* Problem:
Word for word, repeat the entries, minus the pictures.

** Begin Record list **

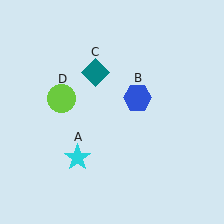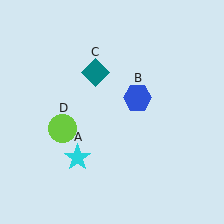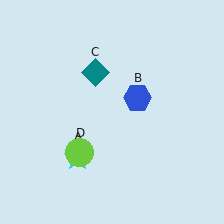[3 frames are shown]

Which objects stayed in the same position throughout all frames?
Cyan star (object A) and blue hexagon (object B) and teal diamond (object C) remained stationary.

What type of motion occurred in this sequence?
The lime circle (object D) rotated counterclockwise around the center of the scene.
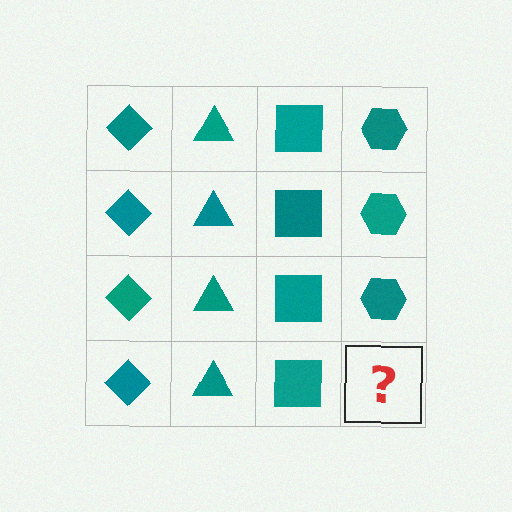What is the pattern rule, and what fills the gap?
The rule is that each column has a consistent shape. The gap should be filled with a teal hexagon.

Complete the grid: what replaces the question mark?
The question mark should be replaced with a teal hexagon.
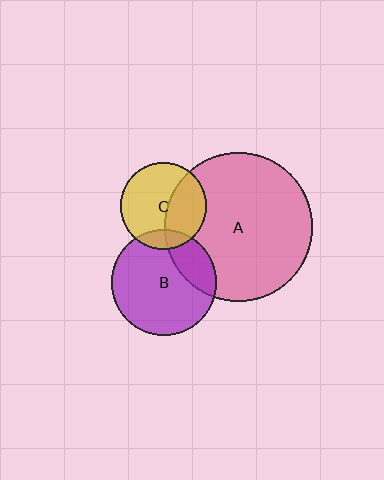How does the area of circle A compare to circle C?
Approximately 2.9 times.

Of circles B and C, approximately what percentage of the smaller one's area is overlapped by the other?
Approximately 15%.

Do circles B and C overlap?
Yes.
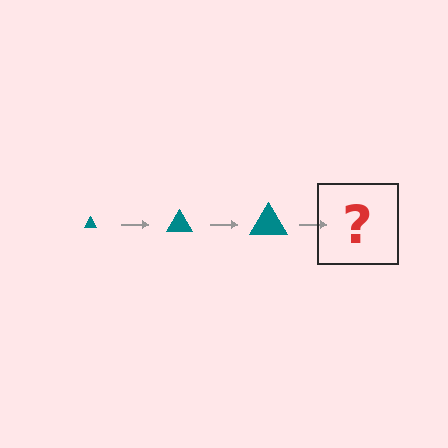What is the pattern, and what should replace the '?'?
The pattern is that the triangle gets progressively larger each step. The '?' should be a teal triangle, larger than the previous one.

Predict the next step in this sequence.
The next step is a teal triangle, larger than the previous one.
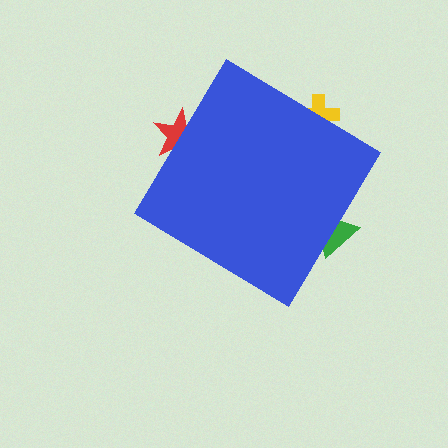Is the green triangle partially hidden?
Yes, the green triangle is partially hidden behind the blue diamond.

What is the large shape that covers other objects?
A blue diamond.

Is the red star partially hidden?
Yes, the red star is partially hidden behind the blue diamond.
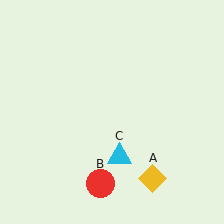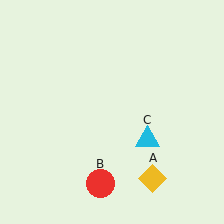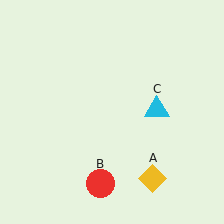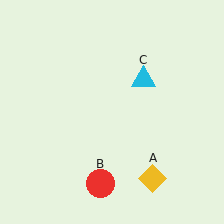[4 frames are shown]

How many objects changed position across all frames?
1 object changed position: cyan triangle (object C).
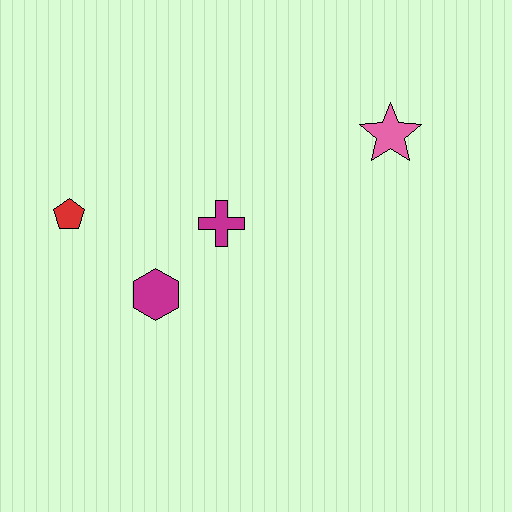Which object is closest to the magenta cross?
The magenta hexagon is closest to the magenta cross.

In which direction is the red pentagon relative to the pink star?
The red pentagon is to the left of the pink star.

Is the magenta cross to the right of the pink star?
No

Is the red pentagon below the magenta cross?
No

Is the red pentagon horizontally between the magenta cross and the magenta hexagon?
No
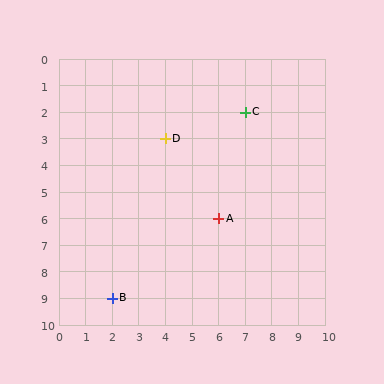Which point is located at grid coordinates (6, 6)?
Point A is at (6, 6).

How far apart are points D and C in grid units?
Points D and C are 3 columns and 1 row apart (about 3.2 grid units diagonally).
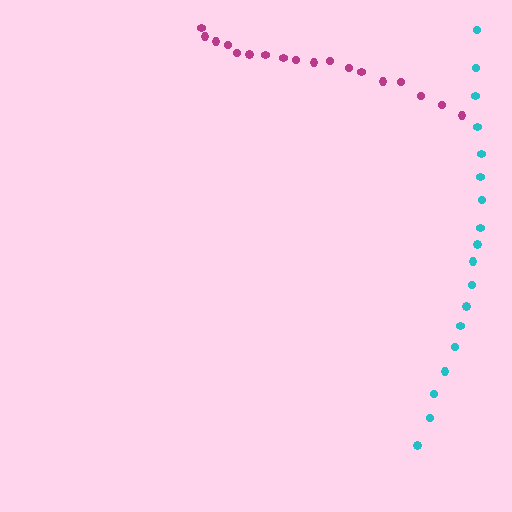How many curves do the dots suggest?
There are 2 distinct paths.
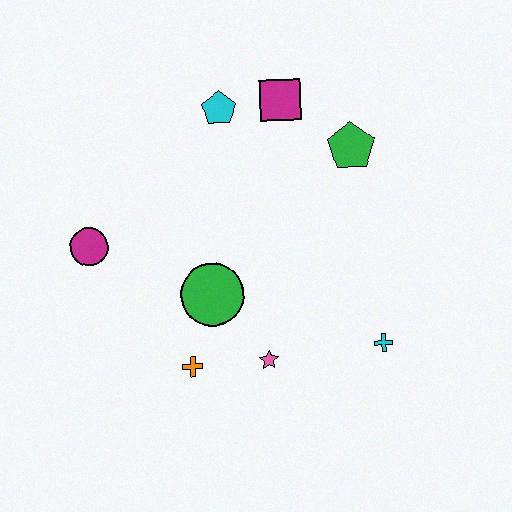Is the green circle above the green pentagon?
No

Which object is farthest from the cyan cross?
The magenta circle is farthest from the cyan cross.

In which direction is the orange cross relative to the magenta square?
The orange cross is below the magenta square.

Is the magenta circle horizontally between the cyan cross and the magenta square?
No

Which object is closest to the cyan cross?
The pink star is closest to the cyan cross.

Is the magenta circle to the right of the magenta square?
No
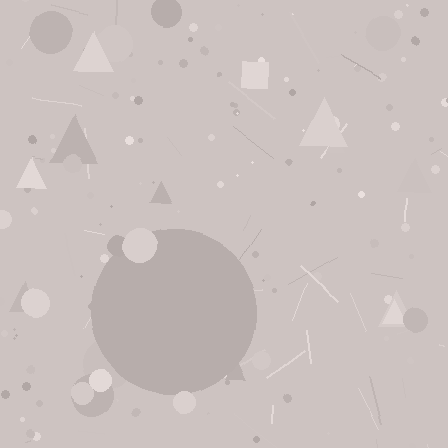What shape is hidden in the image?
A circle is hidden in the image.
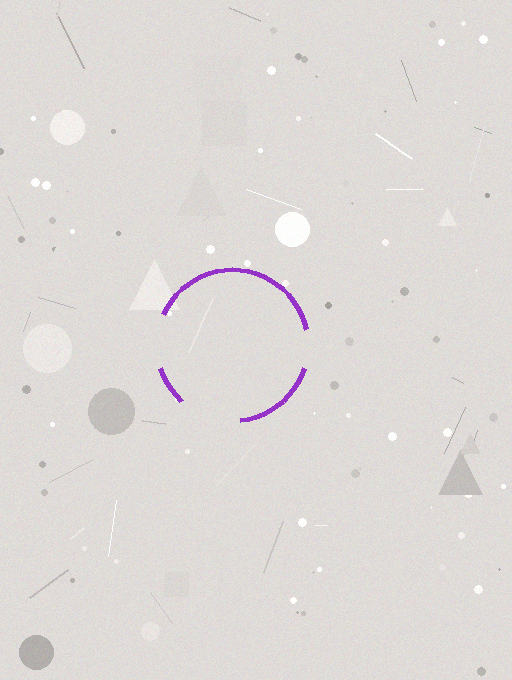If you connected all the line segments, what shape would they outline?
They would outline a circle.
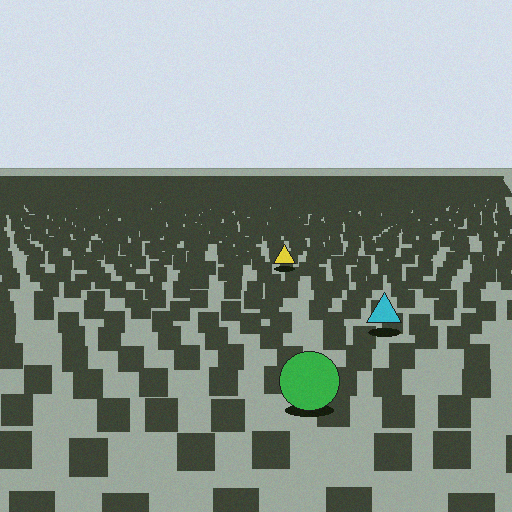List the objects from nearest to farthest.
From nearest to farthest: the green circle, the cyan triangle, the yellow triangle.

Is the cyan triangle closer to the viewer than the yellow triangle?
Yes. The cyan triangle is closer — you can tell from the texture gradient: the ground texture is coarser near it.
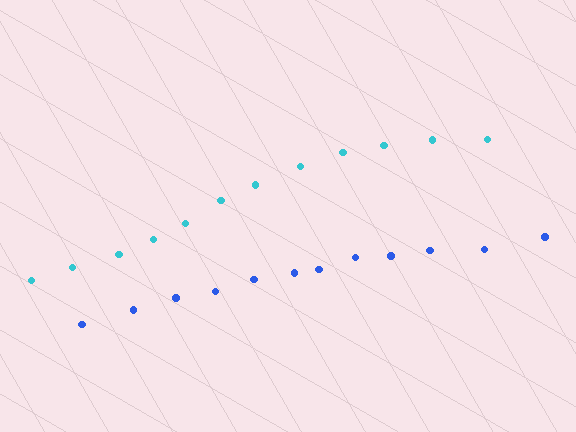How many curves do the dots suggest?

** End Record list **

* Worked solution:
[3 frames are shown]

Which objects stayed in the same position throughout all frames?
Cyan star (object A) and blue hexagon (object B) and teal diamond (object C) remained stationary.

What type of motion occurred in this sequence?
The lime circle (object D) rotated counterclockwise around the center of the scene.
What is the pattern rule, and what fills the gap?
The rule is that each column has a consistent shape. The gap should be filled with a teal hexagon.

Complete the grid: what replaces the question mark?
The question mark should be replaced with a teal hexagon.
How does the area of circle A compare to circle C?
Approximately 2.9 times.

Of circles B and C, approximately what percentage of the smaller one's area is overlapped by the other?
Approximately 15%.

Do circles B and C overlap?
Yes.
What is the pattern, and what should replace the '?'?
The pattern is that the triangle gets progressively larger each step. The '?' should be a teal triangle, larger than the previous one.

Predict the next step in this sequence.
The next step is a teal triangle, larger than the previous one.
Is the green triangle partially hidden?
Yes, the green triangle is partially hidden behind the blue diamond.

What is the large shape that covers other objects?
A blue diamond.

Is the red star partially hidden?
Yes, the red star is partially hidden behind the blue diamond.
[4 frames are shown]

How many objects changed position across all frames?
1 object changed position: cyan triangle (object C).
Which object is closest to the magenta cross?
The magenta hexagon is closest to the magenta cross.

In which direction is the red pentagon relative to the pink star?
The red pentagon is to the left of the pink star.

Is the magenta cross to the right of the pink star?
No

Is the red pentagon below the magenta cross?
No

Is the red pentagon horizontally between the magenta cross and the magenta hexagon?
No
Which point is located at grid coordinates (6, 6)?
Point A is at (6, 6).

How far apart are points D and C in grid units?
Points D and C are 3 columns and 1 row apart (about 3.2 grid units diagonally).
How many curves do the dots suggest?
There are 2 distinct paths.
Is the green circle above the green pentagon?
No

Which object is farthest from the cyan cross?
The magenta circle is farthest from the cyan cross.

In which direction is the orange cross relative to the magenta square?
The orange cross is below the magenta square.

Is the magenta circle horizontally between the cyan cross and the magenta square?
No

Which object is closest to the cyan cross?
The pink star is closest to the cyan cross.

Is the magenta circle to the right of the magenta square?
No
What shape is hidden in the image?
A circle is hidden in the image.
If you connected all the line segments, what shape would they outline?
They would outline a circle.
List the objects from nearest to farthest.
From nearest to farthest: the green circle, the cyan triangle, the yellow triangle.

Is the cyan triangle closer to the viewer than the yellow triangle?
Yes. The cyan triangle is closer — you can tell from the texture gradient: the ground texture is coarser near it.
How many curves do the dots suggest?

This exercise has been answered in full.